THE TASK:
Repeat exactly the stretch of lines from the line containing "How many shapes are in row 2?" through the line containing "Describe the next shape in this pattern.", both included, and nothing else.
____
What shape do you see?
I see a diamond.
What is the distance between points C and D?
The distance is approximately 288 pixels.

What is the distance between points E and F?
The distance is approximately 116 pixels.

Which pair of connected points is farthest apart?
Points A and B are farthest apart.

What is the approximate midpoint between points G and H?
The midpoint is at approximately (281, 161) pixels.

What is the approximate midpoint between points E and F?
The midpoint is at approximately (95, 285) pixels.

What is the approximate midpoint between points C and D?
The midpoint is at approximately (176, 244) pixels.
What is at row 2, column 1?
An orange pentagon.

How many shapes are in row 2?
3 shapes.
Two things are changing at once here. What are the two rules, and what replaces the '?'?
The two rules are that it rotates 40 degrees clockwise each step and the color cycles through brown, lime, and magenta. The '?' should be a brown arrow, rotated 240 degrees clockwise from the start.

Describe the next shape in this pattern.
____
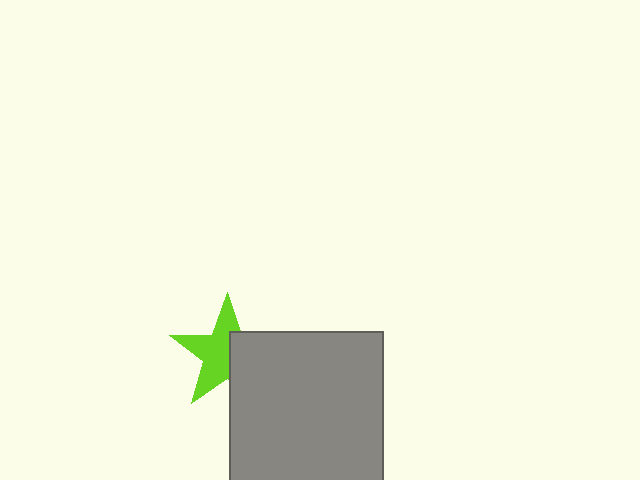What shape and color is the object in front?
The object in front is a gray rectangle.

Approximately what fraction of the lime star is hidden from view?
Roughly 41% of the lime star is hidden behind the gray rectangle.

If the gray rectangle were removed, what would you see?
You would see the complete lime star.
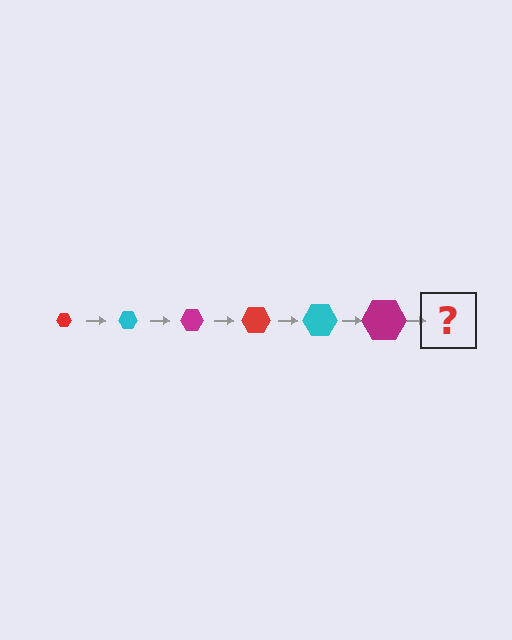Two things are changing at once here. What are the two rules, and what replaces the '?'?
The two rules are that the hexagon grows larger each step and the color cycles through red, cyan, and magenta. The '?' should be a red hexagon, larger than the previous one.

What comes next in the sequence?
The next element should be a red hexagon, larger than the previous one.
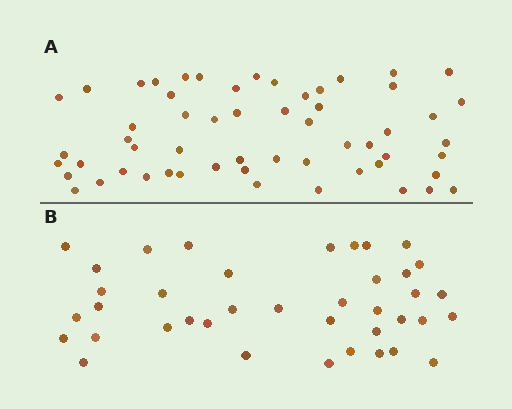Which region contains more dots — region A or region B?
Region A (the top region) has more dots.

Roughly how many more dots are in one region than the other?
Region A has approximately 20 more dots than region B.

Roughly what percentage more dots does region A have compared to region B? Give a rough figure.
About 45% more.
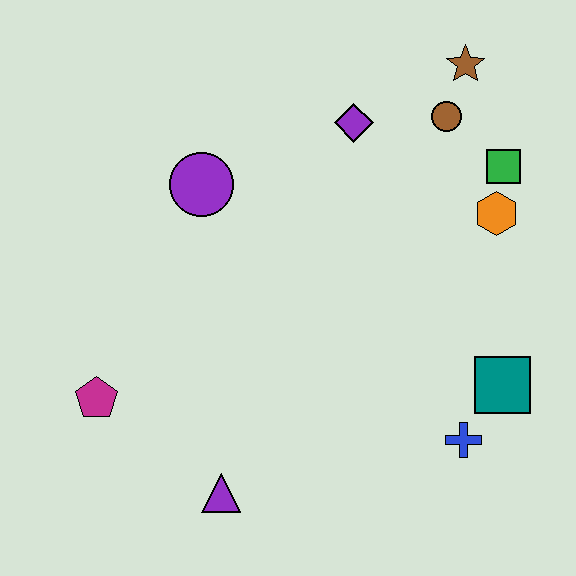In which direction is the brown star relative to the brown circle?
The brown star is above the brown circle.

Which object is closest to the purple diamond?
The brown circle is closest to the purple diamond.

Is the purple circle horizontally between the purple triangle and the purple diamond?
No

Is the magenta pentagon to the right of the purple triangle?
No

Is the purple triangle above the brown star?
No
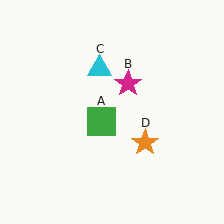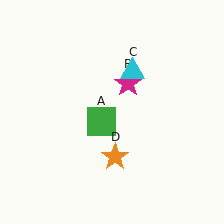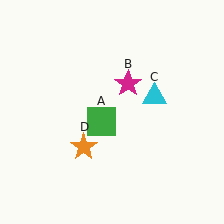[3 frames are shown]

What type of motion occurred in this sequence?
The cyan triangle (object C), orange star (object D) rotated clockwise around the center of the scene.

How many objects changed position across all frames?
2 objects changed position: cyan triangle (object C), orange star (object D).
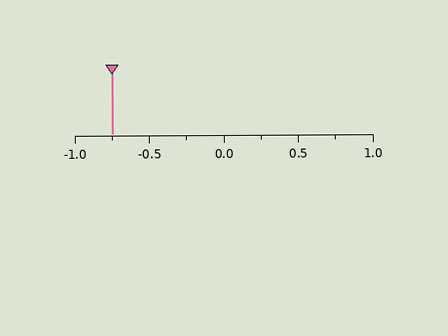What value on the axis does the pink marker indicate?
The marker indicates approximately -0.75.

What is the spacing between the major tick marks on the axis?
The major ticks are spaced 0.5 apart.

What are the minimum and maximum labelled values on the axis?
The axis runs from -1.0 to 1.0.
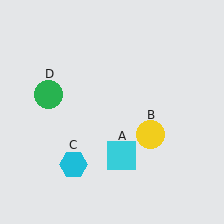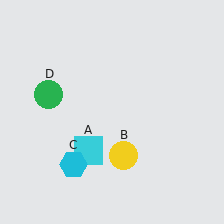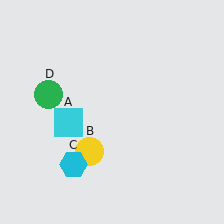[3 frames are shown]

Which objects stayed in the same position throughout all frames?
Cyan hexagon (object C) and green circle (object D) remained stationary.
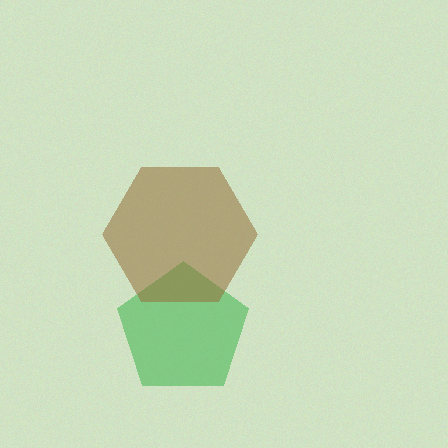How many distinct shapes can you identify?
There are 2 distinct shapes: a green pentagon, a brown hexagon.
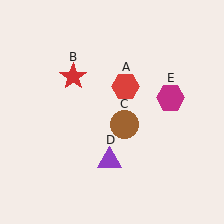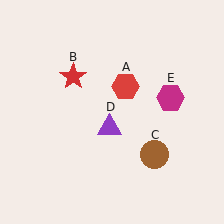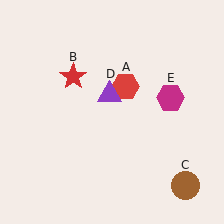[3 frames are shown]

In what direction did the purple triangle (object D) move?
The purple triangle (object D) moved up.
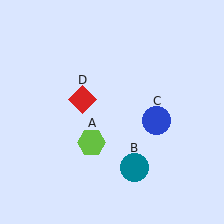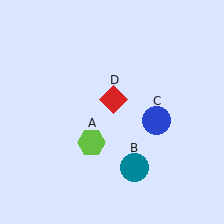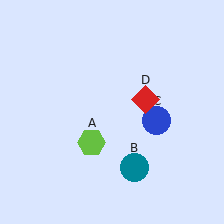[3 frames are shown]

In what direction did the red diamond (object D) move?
____
OUTPUT BELOW:
How many shapes are in row 2?
3 shapes.
Two things are changing at once here. What are the two rules, and what replaces the '?'?
The two rules are that it rotates 40 degrees clockwise each step and the color cycles through brown, lime, and magenta. The '?' should be a brown arrow, rotated 240 degrees clockwise from the start.

Describe the next shape in this pattern.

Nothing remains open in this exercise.